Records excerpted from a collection
########

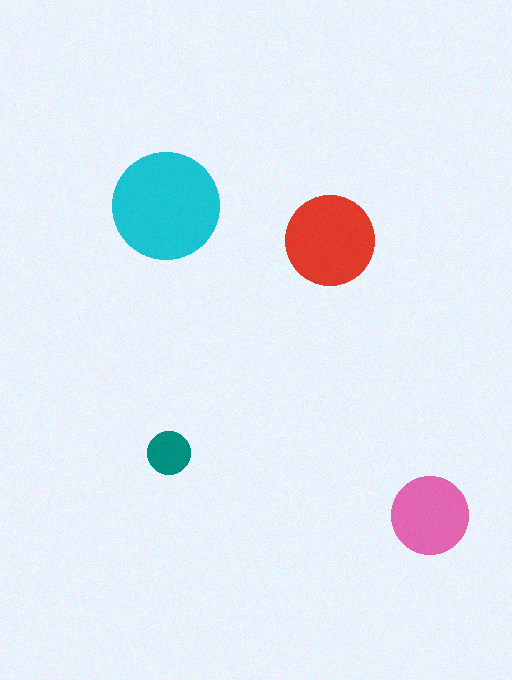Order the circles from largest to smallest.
the cyan one, the red one, the pink one, the teal one.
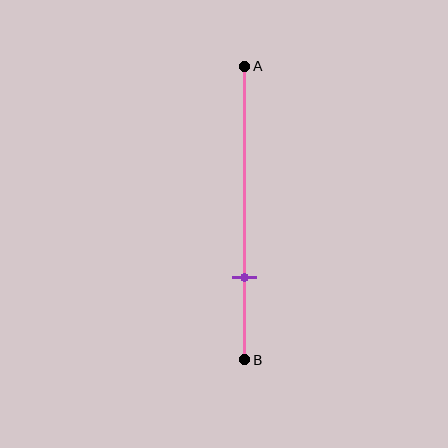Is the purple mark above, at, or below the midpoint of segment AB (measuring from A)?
The purple mark is below the midpoint of segment AB.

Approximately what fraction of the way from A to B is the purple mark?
The purple mark is approximately 70% of the way from A to B.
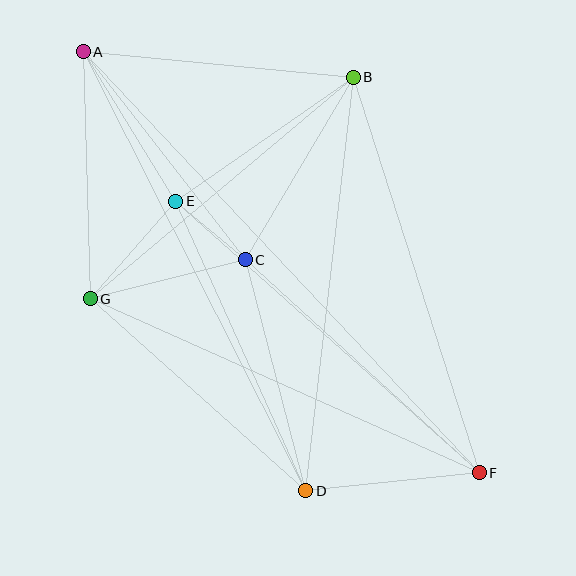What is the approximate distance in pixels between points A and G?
The distance between A and G is approximately 247 pixels.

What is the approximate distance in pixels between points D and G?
The distance between D and G is approximately 289 pixels.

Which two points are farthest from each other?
Points A and F are farthest from each other.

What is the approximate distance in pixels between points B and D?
The distance between B and D is approximately 417 pixels.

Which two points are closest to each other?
Points C and E are closest to each other.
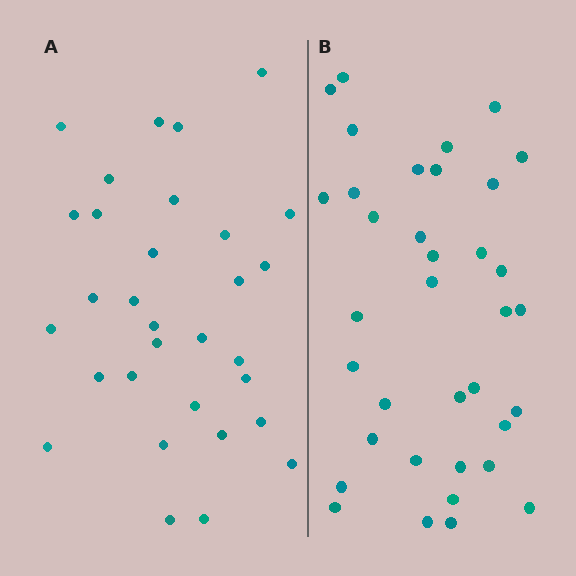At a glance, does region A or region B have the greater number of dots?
Region B (the right region) has more dots.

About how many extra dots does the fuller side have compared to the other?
Region B has about 5 more dots than region A.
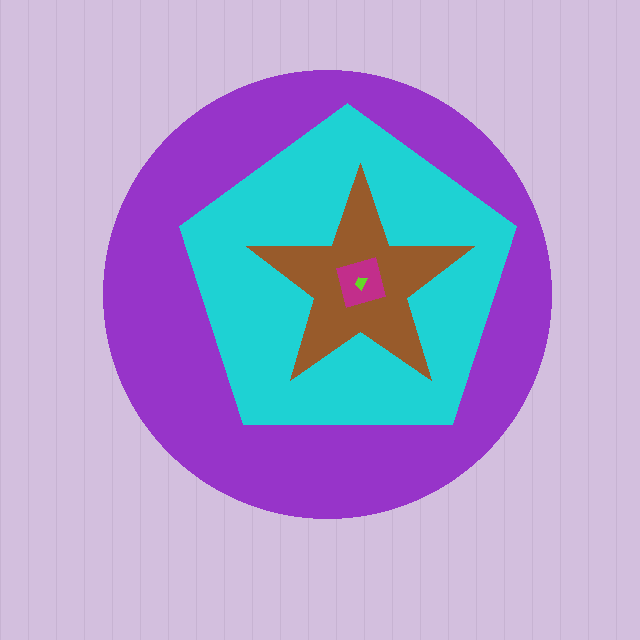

########

Exercise task >>
Extract, word for word, every line from the one holding "What is the approximate distance in pixels between points A" through the closing line of the data above. Do not include any pictures.

Written response >>
What is the approximate distance in pixels between points A and G?
The distance between A and G is approximately 247 pixels.

What is the approximate distance in pixels between points D and G?
The distance between D and G is approximately 289 pixels.

Which two points are farthest from each other?
Points A and F are farthest from each other.

What is the approximate distance in pixels between points B and D?
The distance between B and D is approximately 417 pixels.

Which two points are closest to each other?
Points C and E are closest to each other.
At a glance, does region A or region B have the greater number of dots?
Region B (the right region) has more dots.

About how many extra dots does the fuller side have compared to the other?
Region B has about 5 more dots than region A.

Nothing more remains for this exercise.